_Stated exercise:_
Using the listing below, copy exactly the lines from the one containing "What shape is" to the one containing "Which shape has the smaller area?", both lines included, and no others.

_Data to use:_
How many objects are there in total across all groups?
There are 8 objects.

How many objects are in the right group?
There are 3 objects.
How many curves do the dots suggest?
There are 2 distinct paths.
--
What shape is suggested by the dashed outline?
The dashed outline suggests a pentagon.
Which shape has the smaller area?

_Solution to this problem:_
What shape is suggested by the dashed outline?
The dashed outline suggests a pentagon.
Which shape has the smaller area?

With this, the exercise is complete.